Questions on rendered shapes
****************
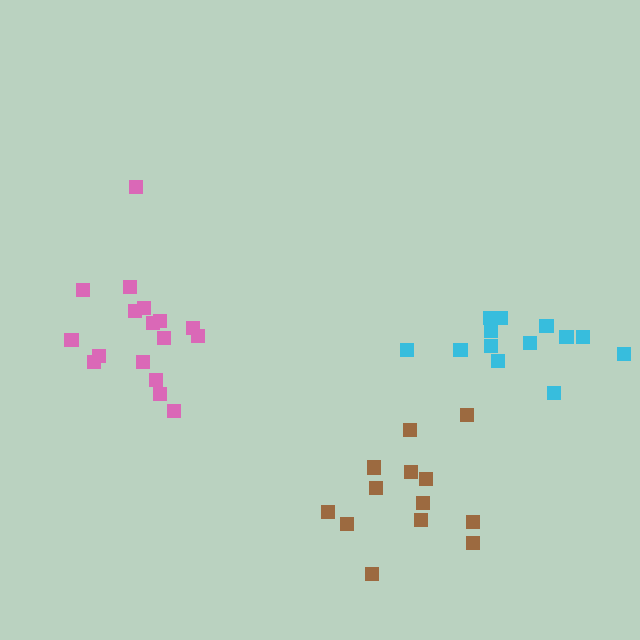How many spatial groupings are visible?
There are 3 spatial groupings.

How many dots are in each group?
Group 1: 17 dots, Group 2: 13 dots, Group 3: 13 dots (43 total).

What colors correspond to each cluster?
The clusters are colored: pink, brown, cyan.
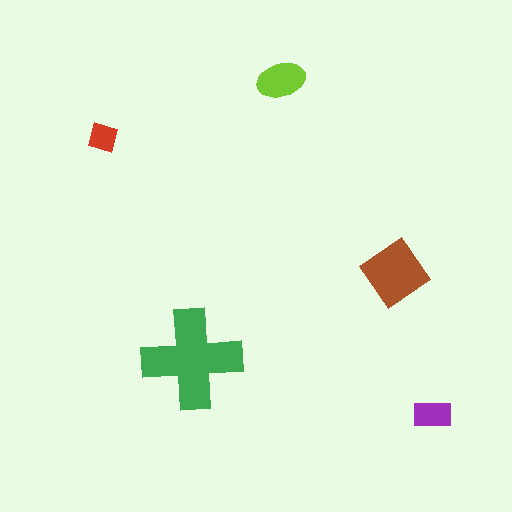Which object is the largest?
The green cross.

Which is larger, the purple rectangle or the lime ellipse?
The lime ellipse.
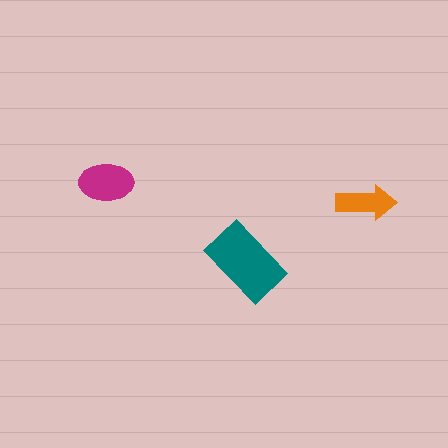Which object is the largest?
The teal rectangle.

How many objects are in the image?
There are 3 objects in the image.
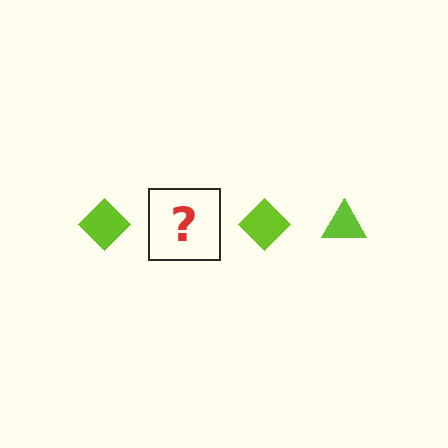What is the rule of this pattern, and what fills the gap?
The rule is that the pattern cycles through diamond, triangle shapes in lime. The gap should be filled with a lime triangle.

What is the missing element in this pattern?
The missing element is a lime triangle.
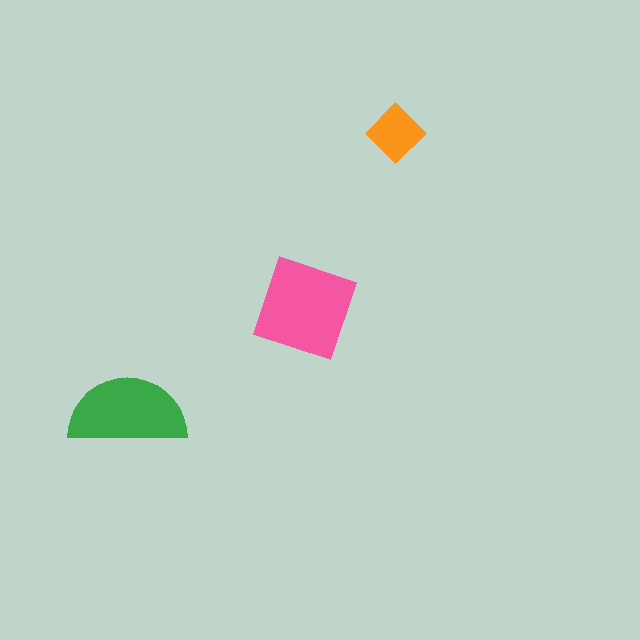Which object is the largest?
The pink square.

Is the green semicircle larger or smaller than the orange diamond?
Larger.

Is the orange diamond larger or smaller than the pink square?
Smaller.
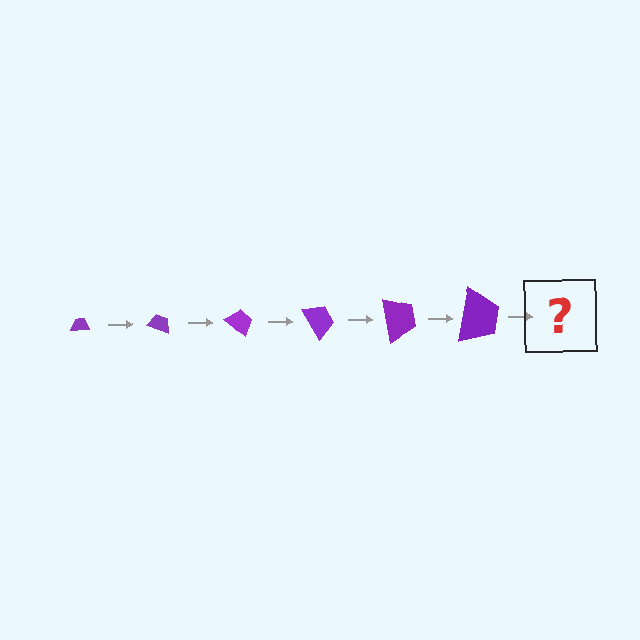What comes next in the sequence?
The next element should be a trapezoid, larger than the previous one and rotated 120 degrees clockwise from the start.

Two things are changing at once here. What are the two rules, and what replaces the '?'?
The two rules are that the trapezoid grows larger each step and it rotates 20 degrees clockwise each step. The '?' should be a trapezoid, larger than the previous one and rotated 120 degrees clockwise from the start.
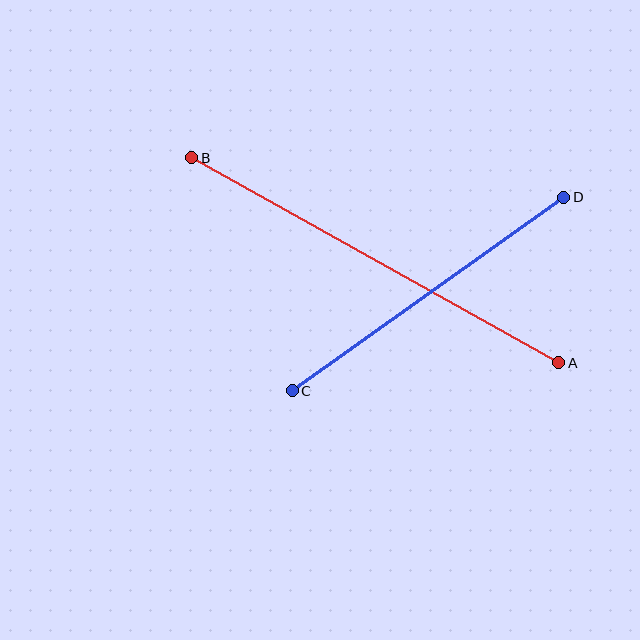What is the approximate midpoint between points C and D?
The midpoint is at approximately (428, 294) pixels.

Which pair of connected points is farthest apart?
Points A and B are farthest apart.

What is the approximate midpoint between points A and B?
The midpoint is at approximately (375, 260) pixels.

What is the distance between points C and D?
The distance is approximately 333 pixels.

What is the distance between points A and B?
****************
* What is being asked: Quote the entries above word for word. Leave the images out.

* Answer to this exercise:
How many spatial groupings are visible?
There are 3 spatial groupings.

How many dots are in each group?
Group 1: 17 dots, Group 2: 13 dots, Group 3: 13 dots (43 total).

What colors correspond to each cluster?
The clusters are colored: pink, brown, cyan.
Which object is the largest?
The green cross.

Which is larger, the purple rectangle or the lime ellipse?
The lime ellipse.
Which object is the largest?
The teal rectangle.

How many objects are in the image?
There are 3 objects in the image.
What is the rule of this pattern, and what fills the gap?
The rule is that the pattern cycles through diamond, triangle shapes in lime. The gap should be filled with a lime triangle.

What is the missing element in this pattern?
The missing element is a lime triangle.
Which object is the largest?
The pink square.

Is the green semicircle larger or smaller than the orange diamond?
Larger.

Is the orange diamond larger or smaller than the pink square?
Smaller.
What comes next in the sequence?
The next element should be a trapezoid, larger than the previous one and rotated 120 degrees clockwise from the start.

Two things are changing at once here. What are the two rules, and what replaces the '?'?
The two rules are that the trapezoid grows larger each step and it rotates 20 degrees clockwise each step. The '?' should be a trapezoid, larger than the previous one and rotated 120 degrees clockwise from the start.
What is the approximate midpoint between points C and D?
The midpoint is at approximately (428, 294) pixels.

Which pair of connected points is farthest apart?
Points A and B are farthest apart.

What is the approximate midpoint between points A and B?
The midpoint is at approximately (375, 260) pixels.

What is the distance between points C and D?
The distance is approximately 333 pixels.

What is the distance between points A and B?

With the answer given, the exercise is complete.